DATASET –
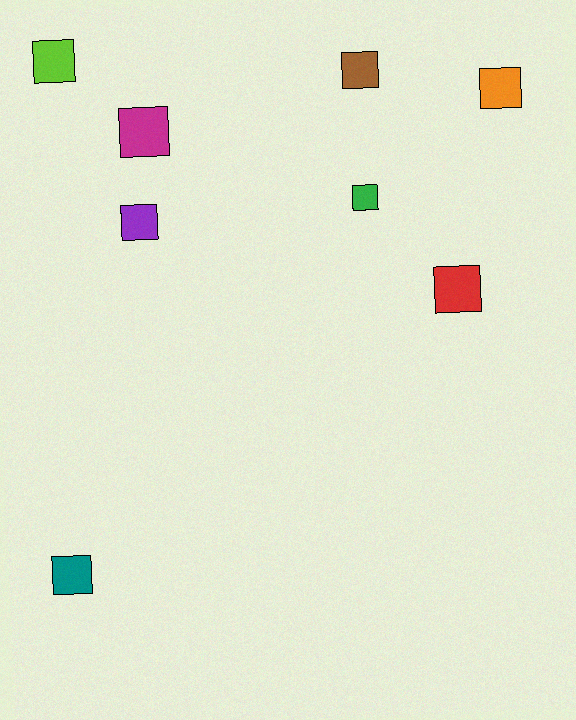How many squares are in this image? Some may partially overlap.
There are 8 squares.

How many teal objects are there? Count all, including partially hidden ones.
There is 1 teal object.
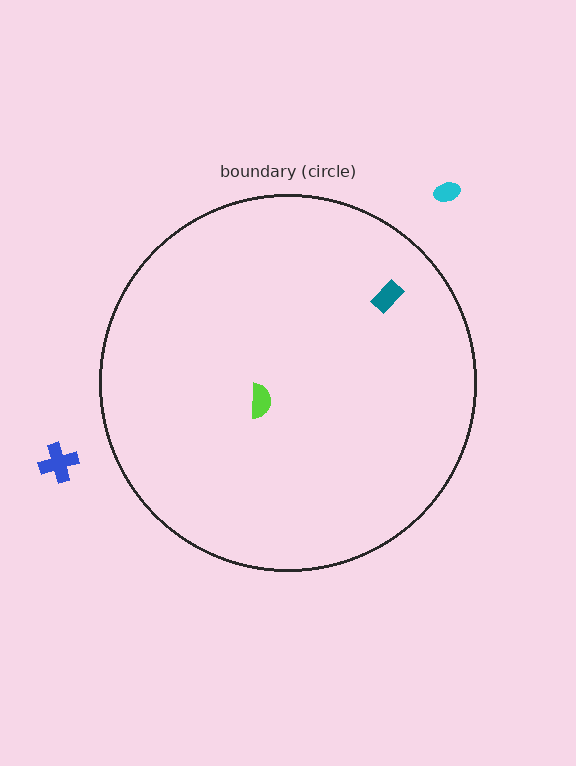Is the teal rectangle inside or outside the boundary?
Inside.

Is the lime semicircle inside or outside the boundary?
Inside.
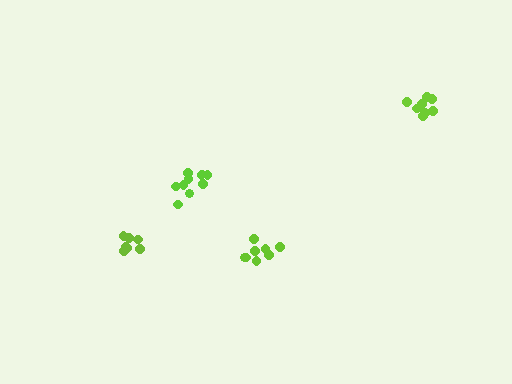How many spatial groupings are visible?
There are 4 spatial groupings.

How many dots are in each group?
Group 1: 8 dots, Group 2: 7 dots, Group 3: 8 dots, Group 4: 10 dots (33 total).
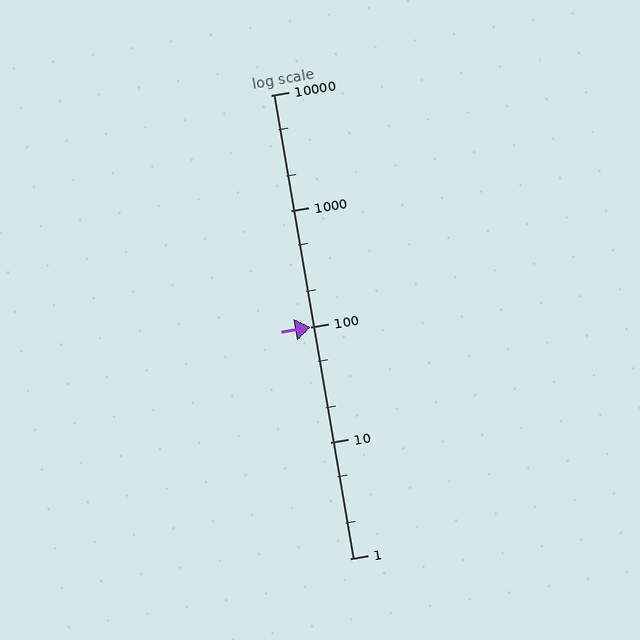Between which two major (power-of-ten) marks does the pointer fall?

EXERCISE BRIEF –
Print every record above exactly as written, leaving out the pictures.

OUTPUT OF THE EXERCISE –
How many squares are in this image? Some may partially overlap.
There are 8 squares.

How many teal objects are there? Count all, including partially hidden ones.
There is 1 teal object.
Is the teal rectangle inside or outside the boundary?
Inside.

Is the lime semicircle inside or outside the boundary?
Inside.
How many spatial groupings are visible?
There are 4 spatial groupings.

How many dots are in each group?
Group 1: 8 dots, Group 2: 7 dots, Group 3: 8 dots, Group 4: 10 dots (33 total).
Between which two major (power-of-ten) marks does the pointer fall?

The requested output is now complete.